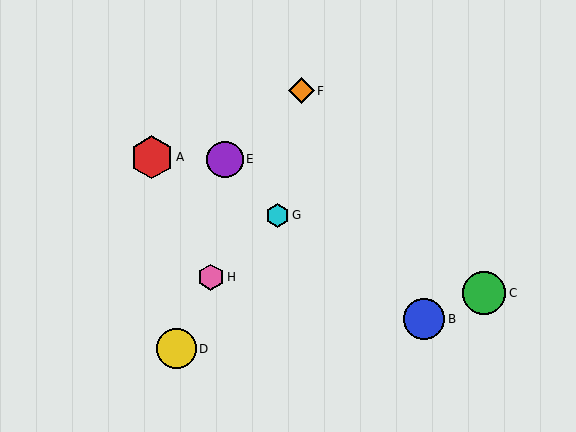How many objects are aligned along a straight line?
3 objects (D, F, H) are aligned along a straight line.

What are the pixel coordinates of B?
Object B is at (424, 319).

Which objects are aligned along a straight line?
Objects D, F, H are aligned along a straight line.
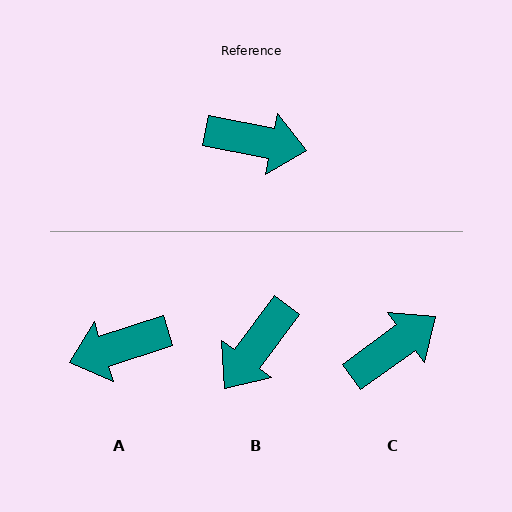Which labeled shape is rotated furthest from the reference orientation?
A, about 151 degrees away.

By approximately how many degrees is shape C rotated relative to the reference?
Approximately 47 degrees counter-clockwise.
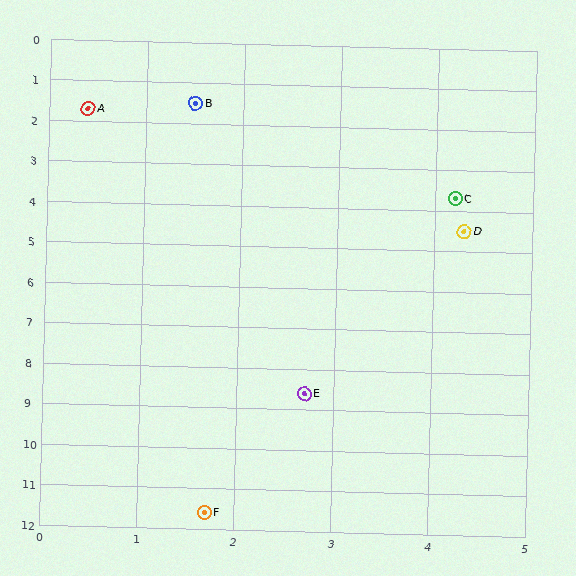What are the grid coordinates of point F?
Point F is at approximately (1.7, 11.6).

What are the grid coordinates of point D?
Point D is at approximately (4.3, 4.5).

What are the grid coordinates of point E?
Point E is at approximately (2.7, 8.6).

+++

» Problem to solve: Omitting all images, retype each line of the records precisely.

» Result of the exercise:
How many objects are aligned along a straight line?
3 objects (D, F, H) are aligned along a straight line.

What are the pixel coordinates of B?
Object B is at (424, 319).

Which objects are aligned along a straight line?
Objects D, F, H are aligned along a straight line.
Which labeled shape is rotated furthest from the reference orientation?
A, about 151 degrees away.

By approximately how many degrees is shape C rotated relative to the reference?
Approximately 47 degrees counter-clockwise.
What are the grid coordinates of point F?
Point F is at approximately (1.7, 11.6).

What are the grid coordinates of point D?
Point D is at approximately (4.3, 4.5).

What are the grid coordinates of point E?
Point E is at approximately (2.7, 8.6).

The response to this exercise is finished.